> PROBLEM REQUIREMENTS: Without pictures, repeat exactly the lines from the one containing "How many shapes are in row 1?" through the end of the entries.

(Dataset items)
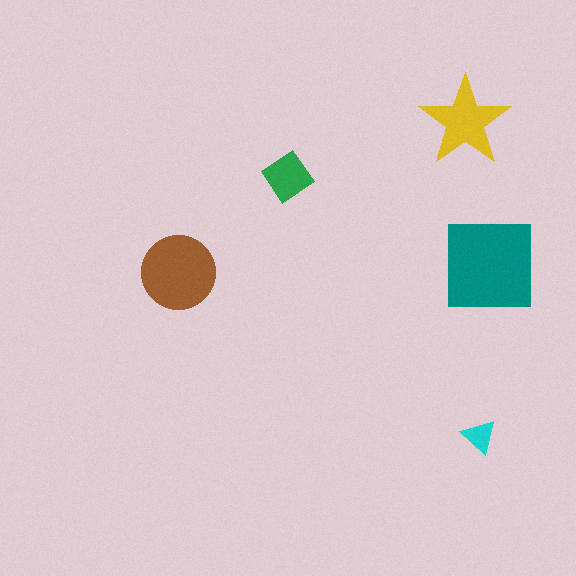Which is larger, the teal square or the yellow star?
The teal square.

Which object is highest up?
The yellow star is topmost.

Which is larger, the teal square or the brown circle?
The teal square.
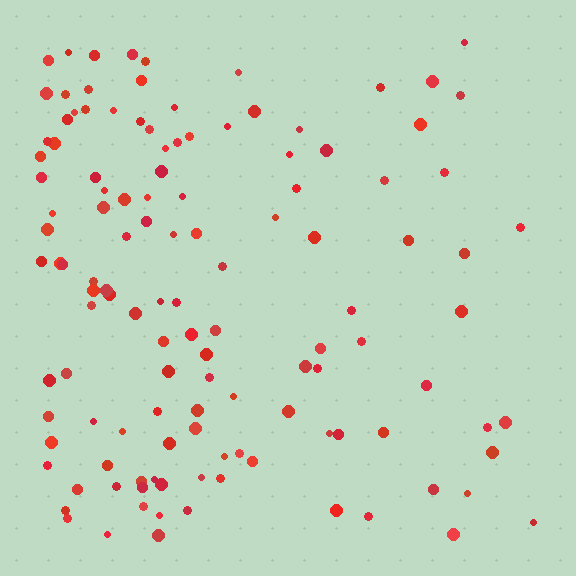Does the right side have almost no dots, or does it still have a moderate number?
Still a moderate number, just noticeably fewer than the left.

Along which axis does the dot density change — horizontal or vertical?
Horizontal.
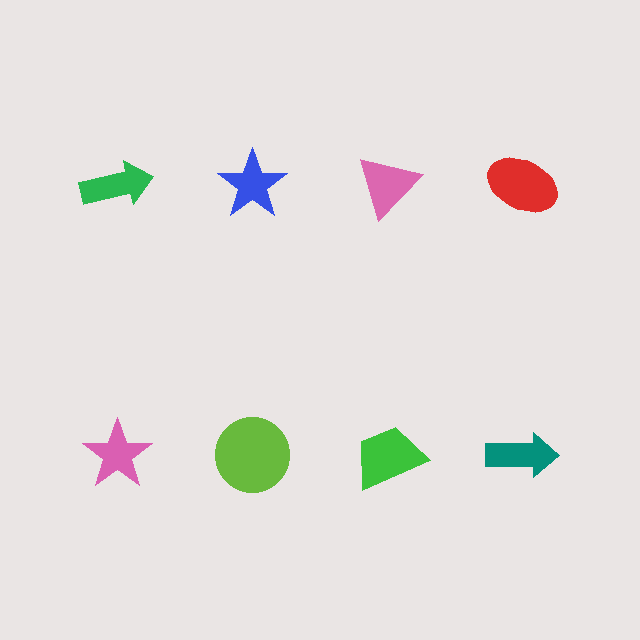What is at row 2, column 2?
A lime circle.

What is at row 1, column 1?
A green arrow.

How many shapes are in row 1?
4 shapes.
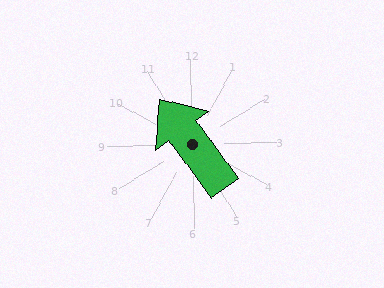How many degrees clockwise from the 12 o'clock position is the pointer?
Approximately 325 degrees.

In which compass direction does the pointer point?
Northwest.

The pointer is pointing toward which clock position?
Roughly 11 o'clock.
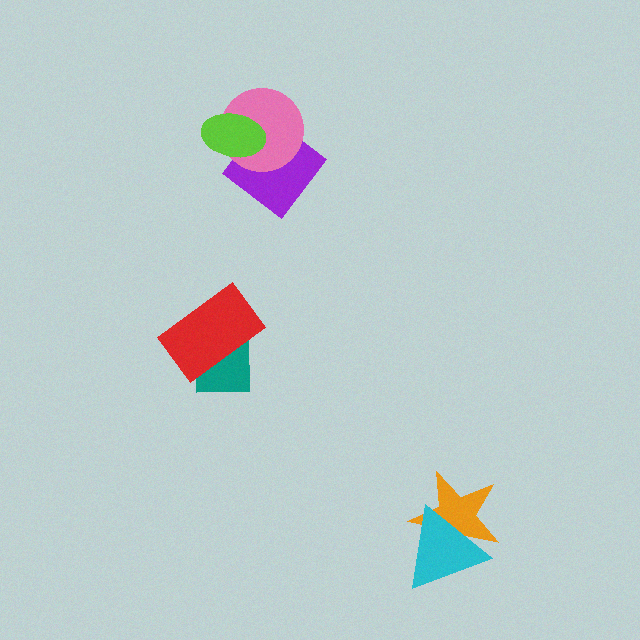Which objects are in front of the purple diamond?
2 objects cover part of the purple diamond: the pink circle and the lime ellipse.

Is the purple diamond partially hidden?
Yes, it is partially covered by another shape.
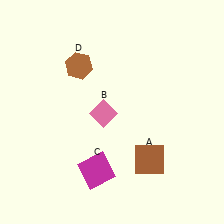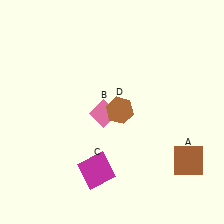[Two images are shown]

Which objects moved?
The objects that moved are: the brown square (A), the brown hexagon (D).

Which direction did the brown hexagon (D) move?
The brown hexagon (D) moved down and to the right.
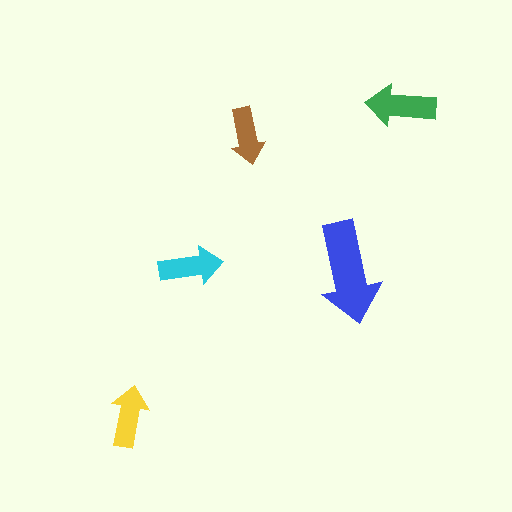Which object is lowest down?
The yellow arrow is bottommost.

> RESULT BELOW:
How many shapes are in row 1?
4 shapes.
How many degrees clockwise from the 12 o'clock position is the pointer?
Approximately 325 degrees.

In which compass direction does the pointer point?
Northwest.

The pointer is pointing toward which clock position?
Roughly 11 o'clock.
Which objects are in front of the purple diamond?
2 objects cover part of the purple diamond: the pink circle and the lime ellipse.

Is the purple diamond partially hidden?
Yes, it is partially covered by another shape.
[Two images are shown]

Which objects moved?
The objects that moved are: the brown square (A), the brown hexagon (D).

Which direction did the brown hexagon (D) move?
The brown hexagon (D) moved down and to the right.
Which object is lowest down?
The yellow arrow is bottommost.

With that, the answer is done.